* WHAT TO WORK ON: Transcribe all of the records word for word, but omit the pictures.

* ITEMS:

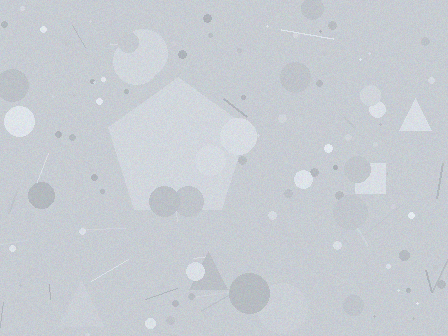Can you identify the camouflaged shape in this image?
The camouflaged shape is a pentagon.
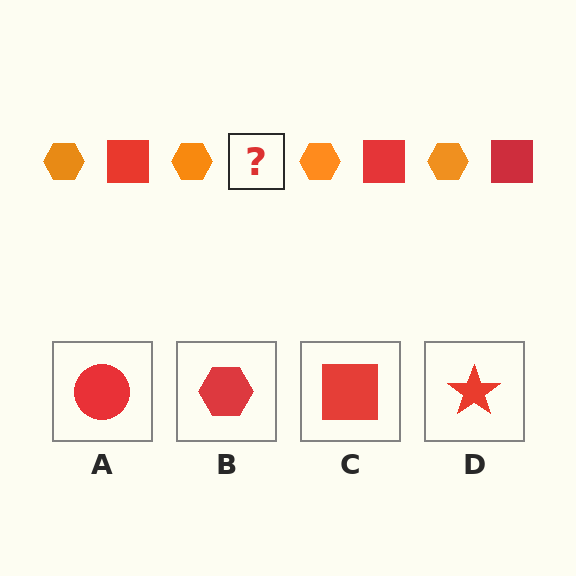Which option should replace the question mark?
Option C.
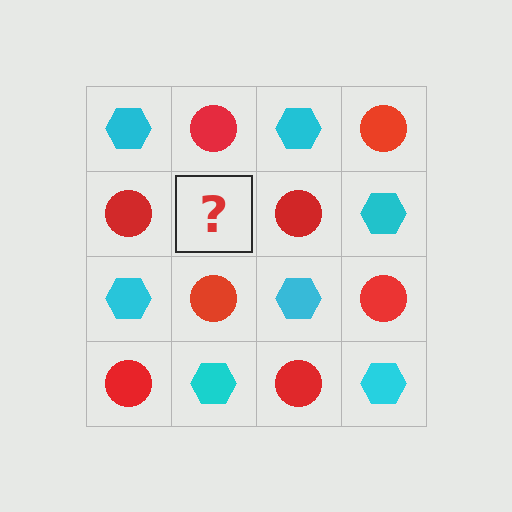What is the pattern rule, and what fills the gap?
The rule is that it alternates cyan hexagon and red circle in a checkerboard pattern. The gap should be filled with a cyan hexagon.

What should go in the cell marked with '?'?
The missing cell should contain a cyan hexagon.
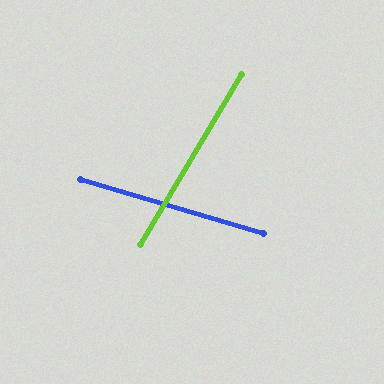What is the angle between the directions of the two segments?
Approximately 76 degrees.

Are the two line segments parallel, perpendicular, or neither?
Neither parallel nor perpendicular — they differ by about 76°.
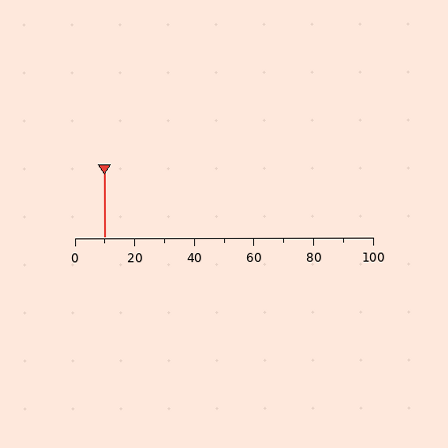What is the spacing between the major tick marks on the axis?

* REPLY TO THE TASK:
Can you identify the camouflaged shape in this image?
The camouflaged shape is a pentagon.
Which option should replace the question mark?
Option C.
What is the pattern rule, and what fills the gap?
The rule is that it alternates cyan hexagon and red circle in a checkerboard pattern. The gap should be filled with a cyan hexagon.

What should go in the cell marked with '?'?
The missing cell should contain a cyan hexagon.
What is the angle between the directions of the two segments?
Approximately 76 degrees.

Are the two line segments parallel, perpendicular, or neither?
Neither parallel nor perpendicular — they differ by about 76°.
What is the spacing between the major tick marks on the axis?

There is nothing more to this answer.